— Task description —
From the line that contains "Which object is farthest" to the last line of the data below, transcribe every line exactly. Do not include the pictures.

----------

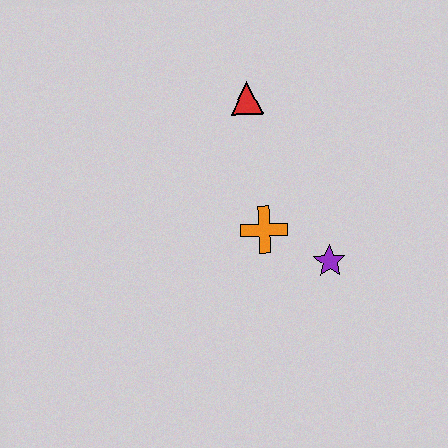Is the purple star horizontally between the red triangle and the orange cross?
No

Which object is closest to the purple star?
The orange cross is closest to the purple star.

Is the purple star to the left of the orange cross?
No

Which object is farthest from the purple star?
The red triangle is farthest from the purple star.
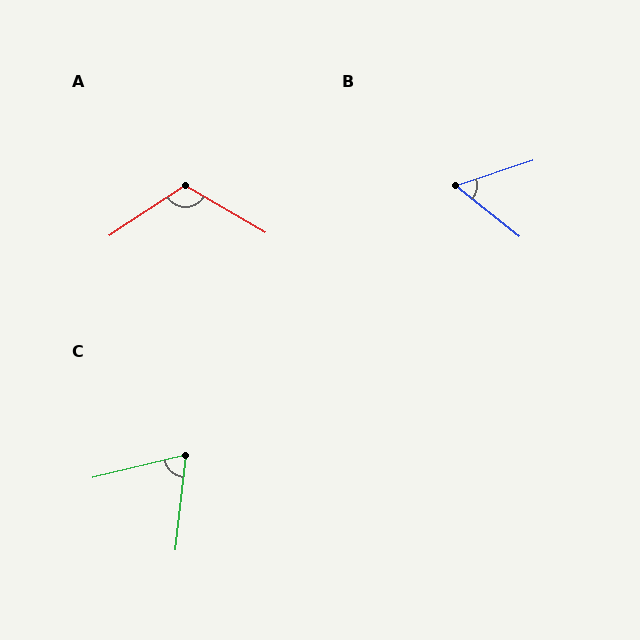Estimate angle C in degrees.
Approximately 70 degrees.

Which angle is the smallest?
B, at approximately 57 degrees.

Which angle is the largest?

----------

— Response to the task —
Which object is farthest from the purple star?
The red triangle is farthest from the purple star.
Estimate angle C in degrees.
Approximately 70 degrees.

Which angle is the smallest?
B, at approximately 57 degrees.

Which angle is the largest?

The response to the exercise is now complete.